Dataset records:
- - -
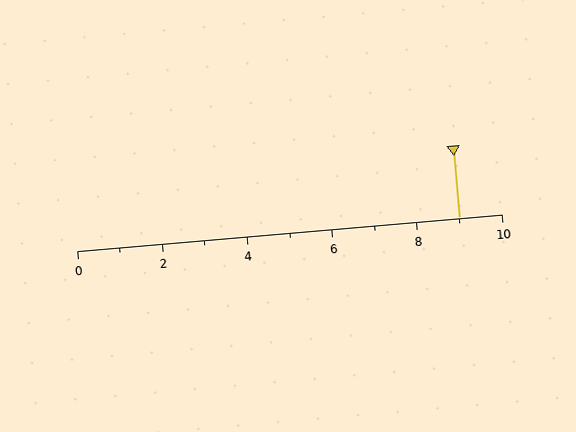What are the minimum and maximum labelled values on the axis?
The axis runs from 0 to 10.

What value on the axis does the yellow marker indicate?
The marker indicates approximately 9.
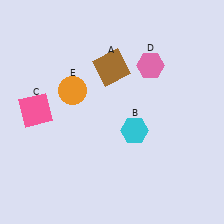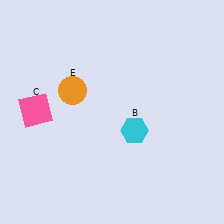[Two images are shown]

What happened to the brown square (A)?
The brown square (A) was removed in Image 2. It was in the top-left area of Image 1.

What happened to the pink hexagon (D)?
The pink hexagon (D) was removed in Image 2. It was in the top-right area of Image 1.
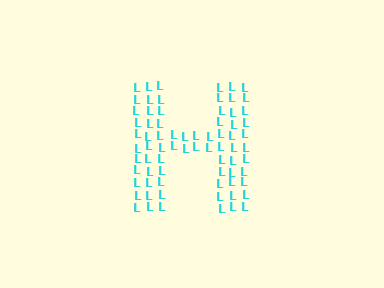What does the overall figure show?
The overall figure shows the letter H.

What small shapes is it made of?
It is made of small letter L's.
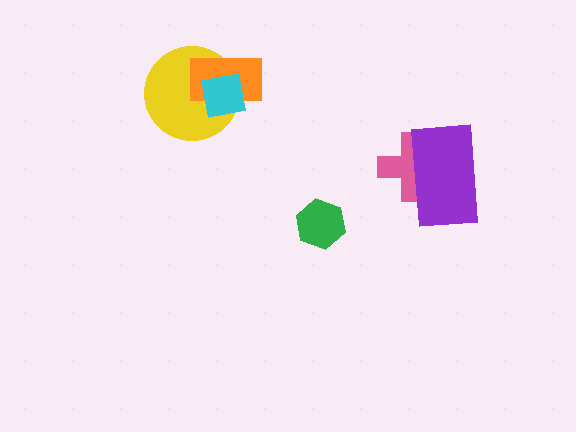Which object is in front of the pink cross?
The purple rectangle is in front of the pink cross.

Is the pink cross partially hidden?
Yes, it is partially covered by another shape.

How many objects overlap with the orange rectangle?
2 objects overlap with the orange rectangle.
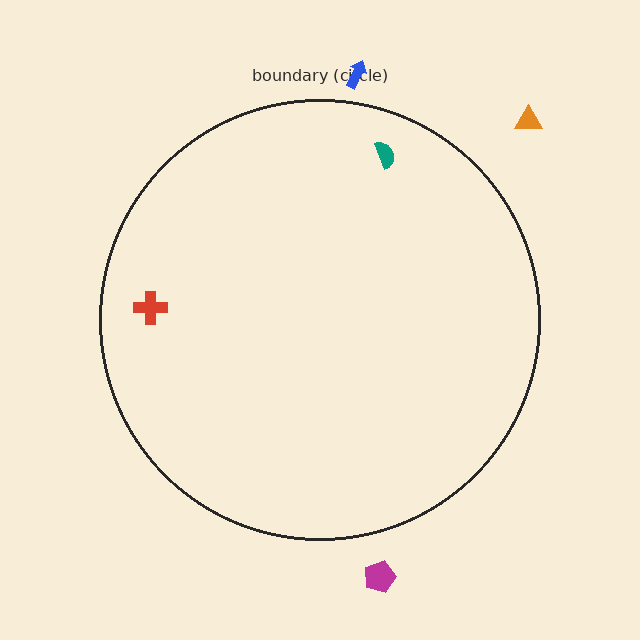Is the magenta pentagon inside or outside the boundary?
Outside.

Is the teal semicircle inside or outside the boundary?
Inside.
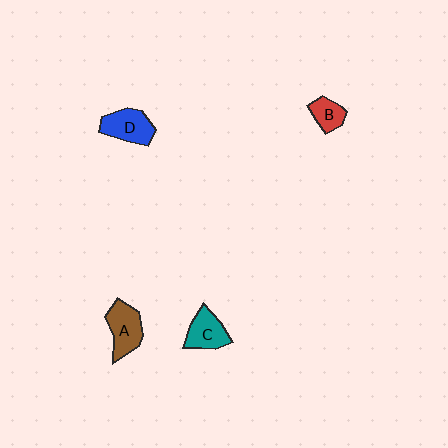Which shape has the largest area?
Shape A (brown).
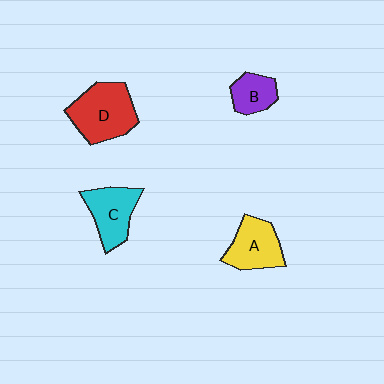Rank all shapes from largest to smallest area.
From largest to smallest: D (red), C (cyan), A (yellow), B (purple).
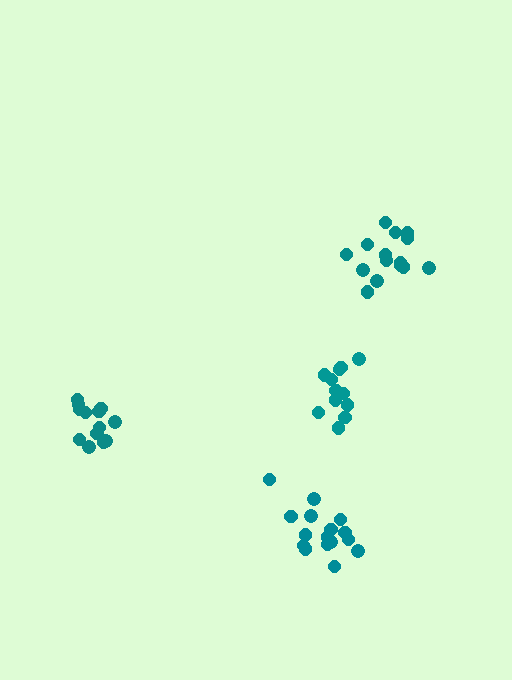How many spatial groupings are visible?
There are 4 spatial groupings.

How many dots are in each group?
Group 1: 16 dots, Group 2: 15 dots, Group 3: 13 dots, Group 4: 13 dots (57 total).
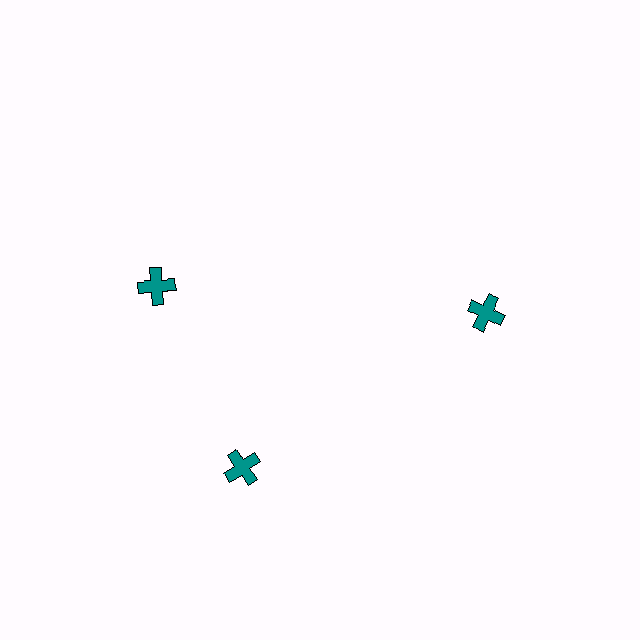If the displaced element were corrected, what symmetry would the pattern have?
It would have 3-fold rotational symmetry — the pattern would map onto itself every 120 degrees.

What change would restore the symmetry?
The symmetry would be restored by rotating it back into even spacing with its neighbors so that all 3 crosses sit at equal angles and equal distance from the center.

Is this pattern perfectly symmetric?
No. The 3 teal crosses are arranged in a ring, but one element near the 11 o'clock position is rotated out of alignment along the ring, breaking the 3-fold rotational symmetry.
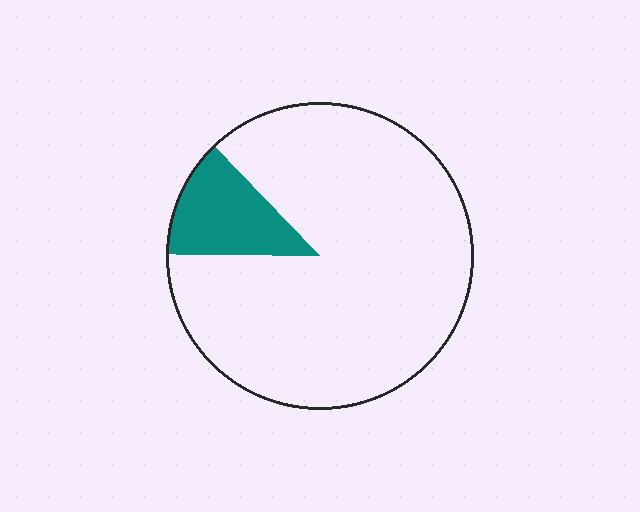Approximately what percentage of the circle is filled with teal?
Approximately 15%.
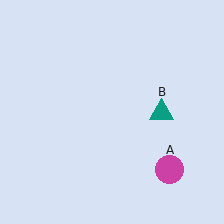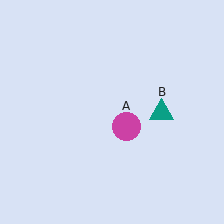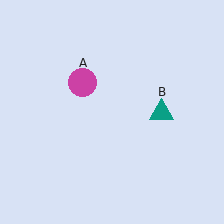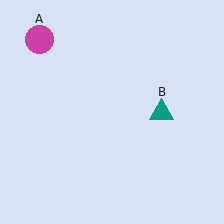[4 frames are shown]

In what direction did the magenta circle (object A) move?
The magenta circle (object A) moved up and to the left.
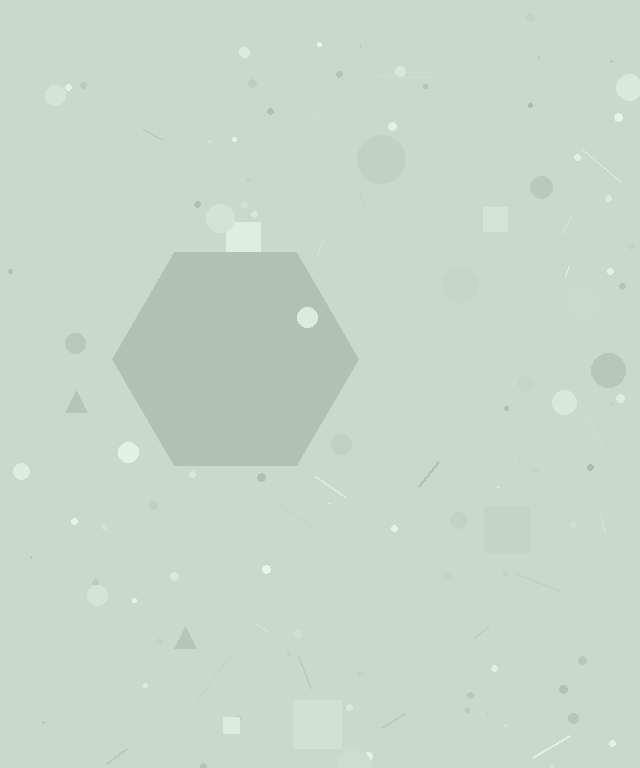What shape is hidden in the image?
A hexagon is hidden in the image.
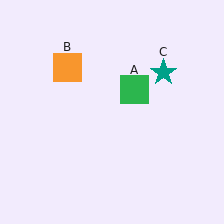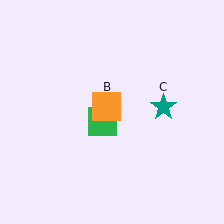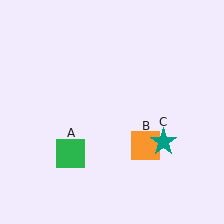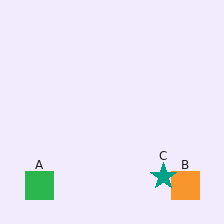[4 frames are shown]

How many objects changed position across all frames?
3 objects changed position: green square (object A), orange square (object B), teal star (object C).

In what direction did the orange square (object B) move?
The orange square (object B) moved down and to the right.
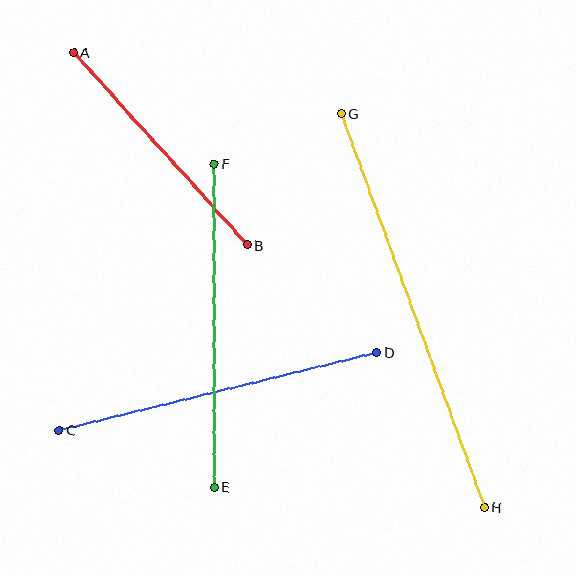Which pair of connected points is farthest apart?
Points G and H are farthest apart.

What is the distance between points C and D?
The distance is approximately 327 pixels.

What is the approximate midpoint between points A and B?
The midpoint is at approximately (160, 149) pixels.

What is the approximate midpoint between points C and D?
The midpoint is at approximately (218, 391) pixels.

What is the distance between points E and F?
The distance is approximately 323 pixels.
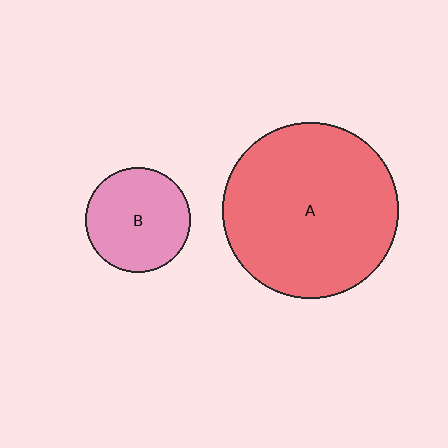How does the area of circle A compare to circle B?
Approximately 2.8 times.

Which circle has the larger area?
Circle A (red).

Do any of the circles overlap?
No, none of the circles overlap.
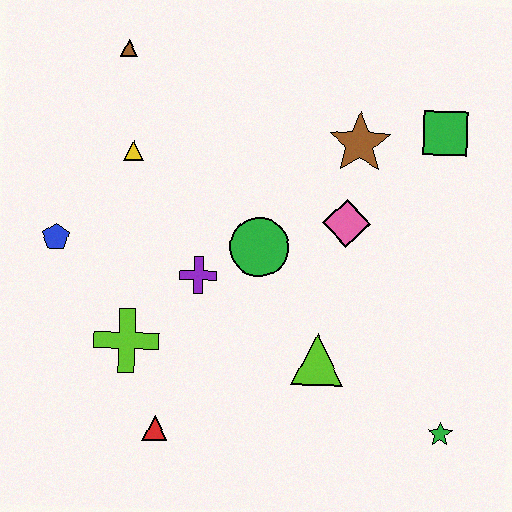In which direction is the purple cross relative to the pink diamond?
The purple cross is to the left of the pink diamond.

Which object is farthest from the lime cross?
The green square is farthest from the lime cross.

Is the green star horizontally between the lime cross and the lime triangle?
No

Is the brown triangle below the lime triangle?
No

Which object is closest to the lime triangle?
The green circle is closest to the lime triangle.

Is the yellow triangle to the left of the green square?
Yes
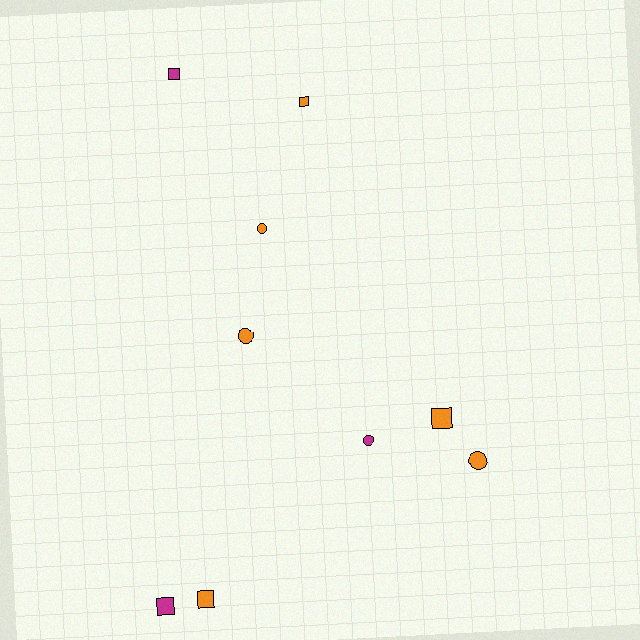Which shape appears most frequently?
Square, with 5 objects.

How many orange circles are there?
There are 3 orange circles.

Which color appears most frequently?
Orange, with 6 objects.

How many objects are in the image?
There are 9 objects.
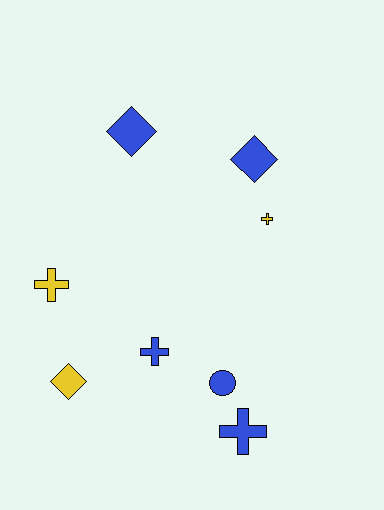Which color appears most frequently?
Blue, with 5 objects.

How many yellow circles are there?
There are no yellow circles.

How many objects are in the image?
There are 8 objects.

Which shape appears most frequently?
Cross, with 4 objects.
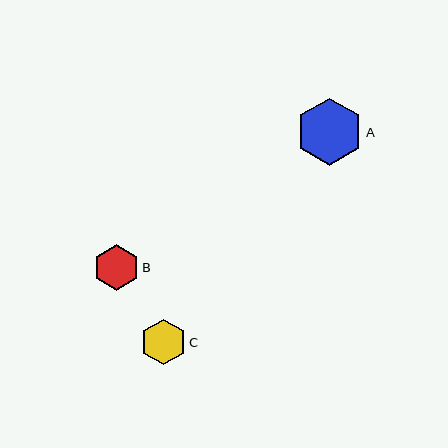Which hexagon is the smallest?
Hexagon C is the smallest with a size of approximately 46 pixels.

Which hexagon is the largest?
Hexagon A is the largest with a size of approximately 67 pixels.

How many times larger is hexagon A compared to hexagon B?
Hexagon A is approximately 1.5 times the size of hexagon B.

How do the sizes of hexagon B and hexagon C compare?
Hexagon B and hexagon C are approximately the same size.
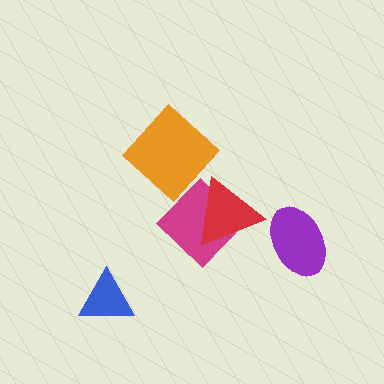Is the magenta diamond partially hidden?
Yes, it is partially covered by another shape.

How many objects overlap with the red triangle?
1 object overlaps with the red triangle.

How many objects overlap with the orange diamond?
0 objects overlap with the orange diamond.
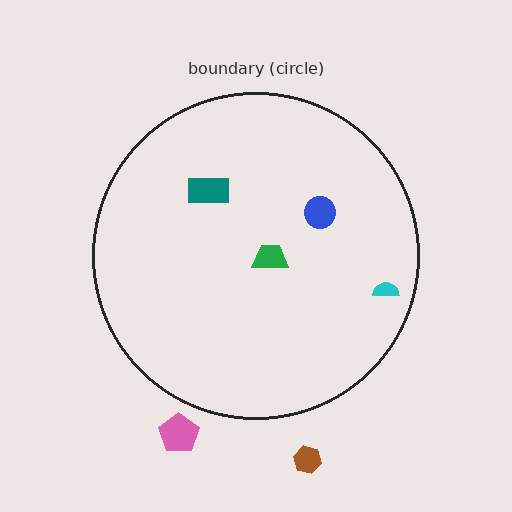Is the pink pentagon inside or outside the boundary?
Outside.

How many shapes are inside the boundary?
4 inside, 2 outside.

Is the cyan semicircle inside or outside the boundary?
Inside.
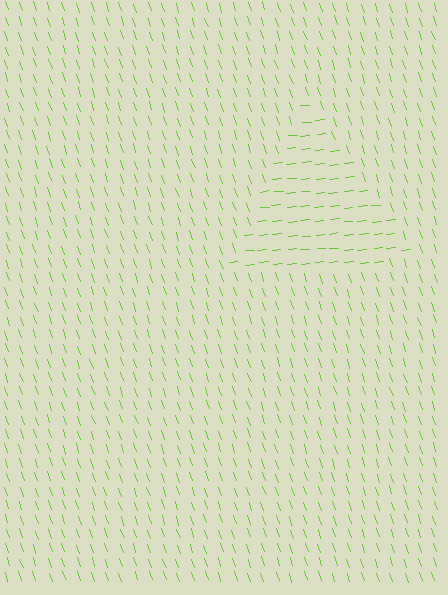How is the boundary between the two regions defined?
The boundary is defined purely by a change in line orientation (approximately 76 degrees difference). All lines are the same color and thickness.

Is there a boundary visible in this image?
- - -
Repeat the lines of the listing above verbatim, beginning at its first line and ending at the line containing "[Two images are shown]", which is included. Omit pictures.

What are the minimum and maximum labelled values on the axis?
The axis runs from 0 to 10.

What value on the axis does the yellow marker indicate?
The marker indicates approximately 9.
[Two images are shown]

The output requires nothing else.